## Task details
Without the pictures, can you quote each line below exactly?

[Geometry question dataset rows]
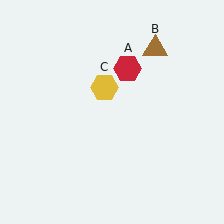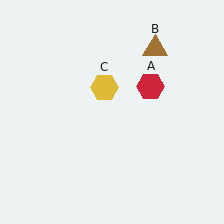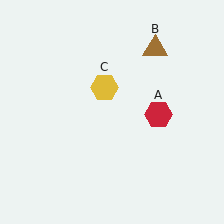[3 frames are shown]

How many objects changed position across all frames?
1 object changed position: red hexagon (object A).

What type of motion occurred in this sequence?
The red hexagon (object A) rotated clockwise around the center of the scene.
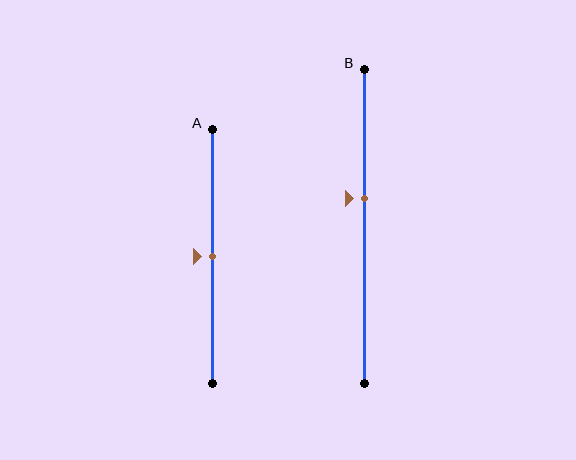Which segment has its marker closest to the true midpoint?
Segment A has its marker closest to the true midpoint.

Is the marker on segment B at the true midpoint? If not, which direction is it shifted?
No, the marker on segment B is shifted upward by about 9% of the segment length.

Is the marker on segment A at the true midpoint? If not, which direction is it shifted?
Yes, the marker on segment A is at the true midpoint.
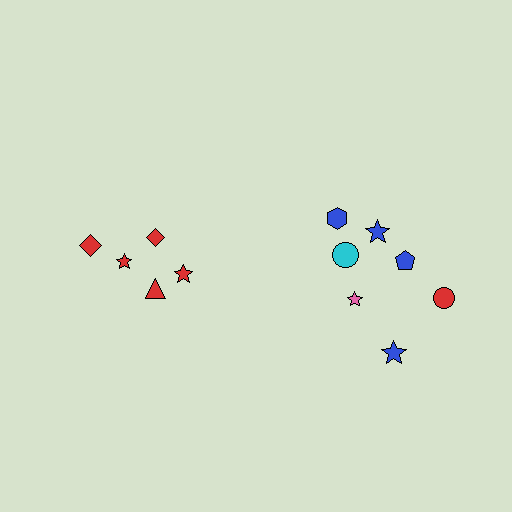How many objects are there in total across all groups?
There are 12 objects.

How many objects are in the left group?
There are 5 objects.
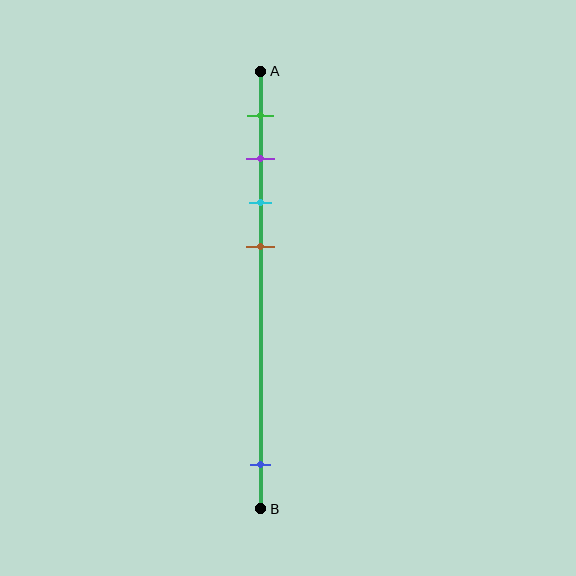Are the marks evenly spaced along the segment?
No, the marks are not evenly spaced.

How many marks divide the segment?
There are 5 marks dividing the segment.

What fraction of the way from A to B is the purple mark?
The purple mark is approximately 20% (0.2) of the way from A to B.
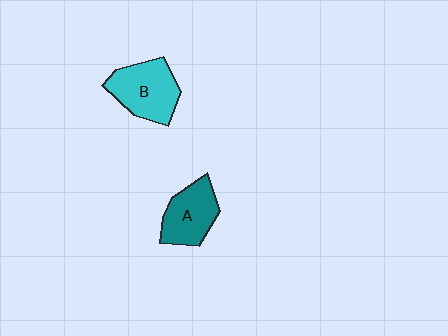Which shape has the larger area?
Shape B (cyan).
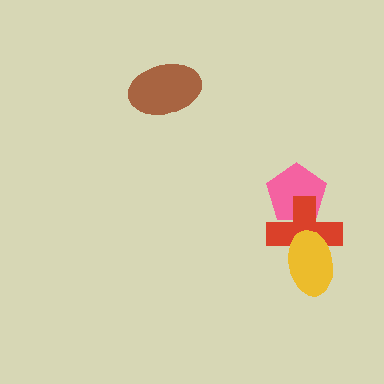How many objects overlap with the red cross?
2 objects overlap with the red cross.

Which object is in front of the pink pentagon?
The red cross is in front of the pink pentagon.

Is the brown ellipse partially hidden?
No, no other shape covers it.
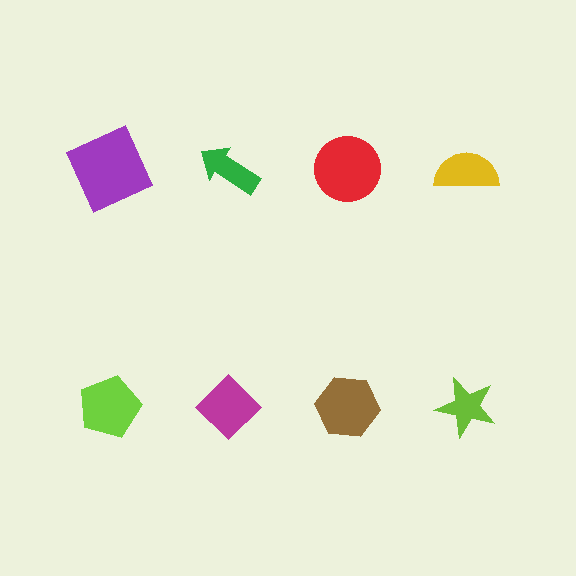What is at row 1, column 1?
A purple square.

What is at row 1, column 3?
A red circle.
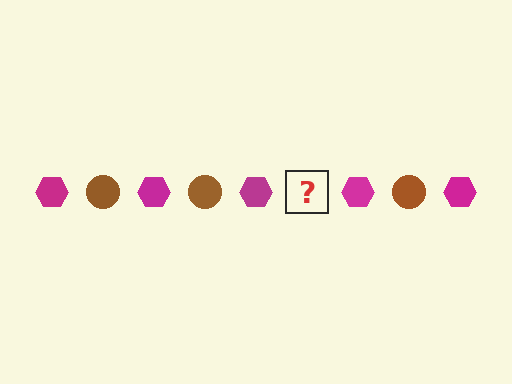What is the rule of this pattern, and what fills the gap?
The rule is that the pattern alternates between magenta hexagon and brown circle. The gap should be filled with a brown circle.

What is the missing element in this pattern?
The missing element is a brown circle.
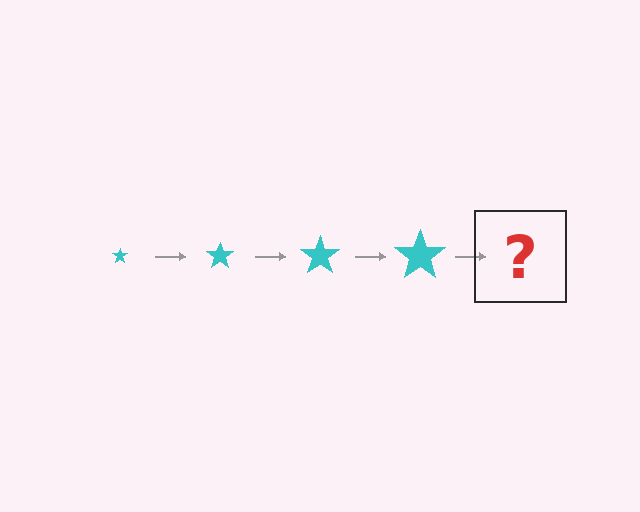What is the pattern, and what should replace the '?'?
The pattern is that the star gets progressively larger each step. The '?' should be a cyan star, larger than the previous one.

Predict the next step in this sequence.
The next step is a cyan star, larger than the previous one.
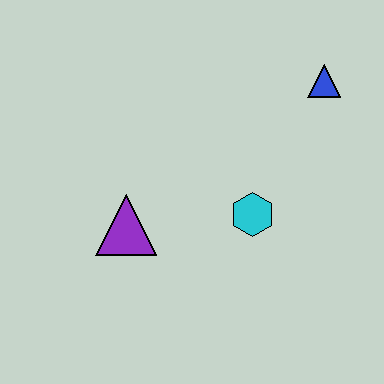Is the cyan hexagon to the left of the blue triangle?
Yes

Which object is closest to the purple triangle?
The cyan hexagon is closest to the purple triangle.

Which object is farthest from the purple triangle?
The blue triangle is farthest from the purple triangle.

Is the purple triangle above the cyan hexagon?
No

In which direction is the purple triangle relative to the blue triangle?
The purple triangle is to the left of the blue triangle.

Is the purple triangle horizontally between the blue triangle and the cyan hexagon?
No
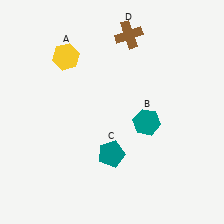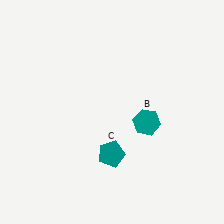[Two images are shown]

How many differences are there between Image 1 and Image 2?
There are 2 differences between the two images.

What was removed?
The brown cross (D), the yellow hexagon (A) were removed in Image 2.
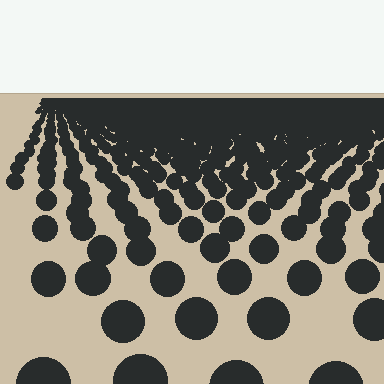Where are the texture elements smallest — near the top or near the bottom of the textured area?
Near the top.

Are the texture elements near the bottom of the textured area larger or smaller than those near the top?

## Result of the task
[3 frames are shown]

How many objects changed position across all frames?
1 object changed position: red hexagon (object A).

What type of motion occurred in this sequence?
The red hexagon (object A) rotated clockwise around the center of the scene.
Which segment has its marker closest to the true midpoint?
Segment A has its marker closest to the true midpoint.

Is the marker on segment B at the true midpoint? If not, which direction is it shifted?
No, the marker on segment B is shifted upward by about 9% of the segment length.

Is the marker on segment A at the true midpoint? If not, which direction is it shifted?
Yes, the marker on segment A is at the true midpoint.
How many objects are there in total across all groups?
There are 12 objects.

How many objects are in the left group?
There are 5 objects.
Are the marks evenly spaced along the segment?
No, the marks are not evenly spaced.

How many marks divide the segment?
There are 5 marks dividing the segment.

What fraction of the way from A to B is the purple mark?
The purple mark is approximately 20% (0.2) of the way from A to B.
Which shape has the larger area?
Shape B (cyan).
How many objects overlap with the red cross?
2 objects overlap with the red cross.

Which object is in front of the pink pentagon?
The red cross is in front of the pink pentagon.

Is the brown ellipse partially hidden?
No, no other shape covers it.
What is at row 1, column 1?
A purple square.

What is at row 1, column 3?
A red circle.
What is the rule of this pattern, and what fills the gap?
The rule is that the pattern alternates between magenta hexagon and brown circle. The gap should be filled with a brown circle.

What is the missing element in this pattern?
The missing element is a brown circle.
What is the pattern, and what should replace the '?'?
The pattern is that the star gets progressively larger each step. The '?' should be a cyan star, larger than the previous one.

Predict the next step in this sequence.
The next step is a cyan star, larger than the previous one.
Is the cyan hexagon to the left of the blue triangle?
Yes

Which object is closest to the purple triangle?
The cyan hexagon is closest to the purple triangle.

Which object is farthest from the purple triangle?
The blue triangle is farthest from the purple triangle.

Is the purple triangle above the cyan hexagon?
No

In which direction is the purple triangle relative to the blue triangle?
The purple triangle is to the left of the blue triangle.

Is the purple triangle horizontally between the blue triangle and the cyan hexagon?
No
[Two images are shown]

How many differences are there between Image 1 and Image 2?
There are 2 differences between the two images.

What was removed?
The brown cross (D), the yellow hexagon (A) were removed in Image 2.
Where are the texture elements smallest — near the top or near the bottom of the textured area?
Near the top.

Are the texture elements near the bottom of the textured area larger or smaller than those near the top?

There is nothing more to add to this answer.